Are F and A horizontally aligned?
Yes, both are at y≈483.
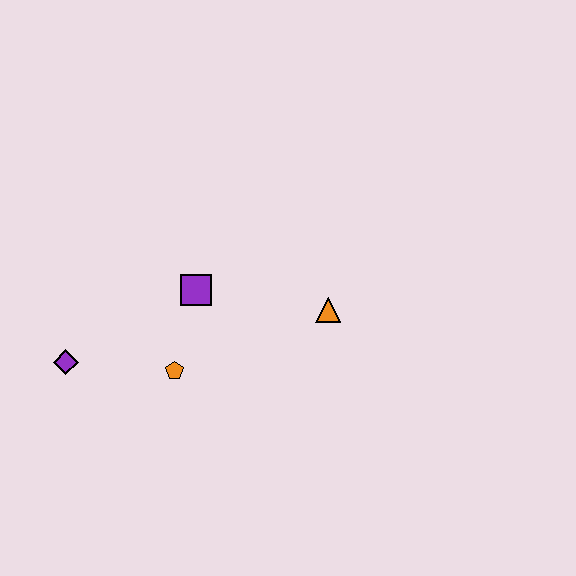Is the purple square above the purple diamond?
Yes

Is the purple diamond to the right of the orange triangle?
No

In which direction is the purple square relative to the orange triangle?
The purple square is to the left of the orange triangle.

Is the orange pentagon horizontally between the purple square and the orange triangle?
...
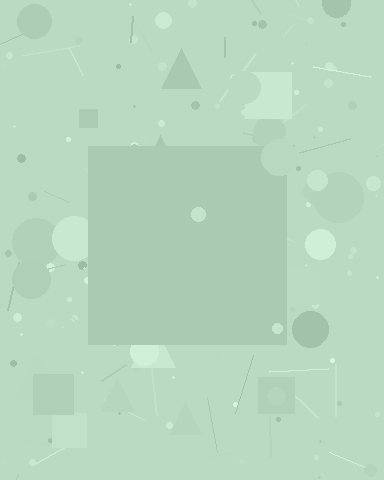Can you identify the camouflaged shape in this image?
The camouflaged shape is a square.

## WRITTEN TASK
Print exactly the lines from the line containing "Is the purple square above" through the line containing "Is the orange", and omit any picture found among them.

## REPLY
Is the purple square above the purple diamond?
Yes

Is the purple diamond to the right of the orange triangle?
No

In which direction is the purple square relative to the orange triangle?
The purple square is to the left of the orange triangle.

Is the orange pentagon horizontally between the purple square and the orange triangle?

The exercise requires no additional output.